=== What the task asks ===
Output the entries word for word. Omit images.

=== Provided information ===
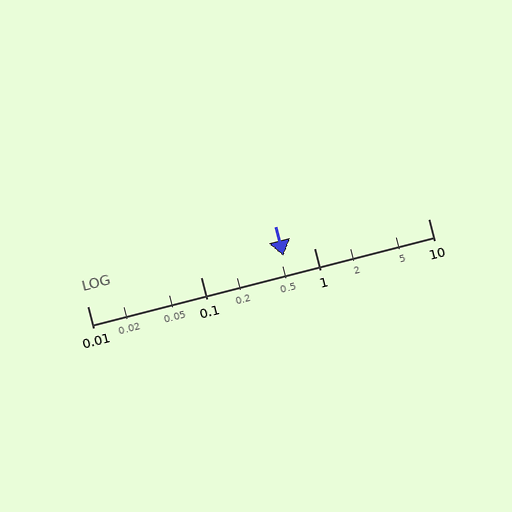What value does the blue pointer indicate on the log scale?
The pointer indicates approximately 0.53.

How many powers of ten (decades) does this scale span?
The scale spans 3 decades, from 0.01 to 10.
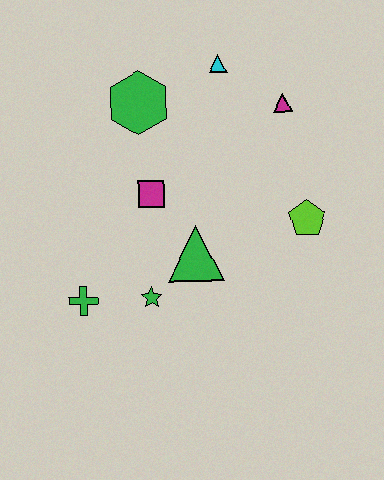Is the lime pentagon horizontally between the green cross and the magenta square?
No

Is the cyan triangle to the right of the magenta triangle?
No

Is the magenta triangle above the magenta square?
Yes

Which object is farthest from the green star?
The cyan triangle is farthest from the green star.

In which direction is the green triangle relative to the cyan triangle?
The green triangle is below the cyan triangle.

=== Completed task ===
What value does the blue pointer indicate on the log scale?
The pointer indicates approximately 0.53.

How many powers of ten (decades) does this scale span?
The scale spans 3 decades, from 0.01 to 10.
Is the lime pentagon horizontally between the green cross and the magenta square?
No

Is the cyan triangle to the right of the magenta triangle?
No

Is the magenta triangle above the magenta square?
Yes

Which object is farthest from the green star?
The cyan triangle is farthest from the green star.

In which direction is the green triangle relative to the cyan triangle?
The green triangle is below the cyan triangle.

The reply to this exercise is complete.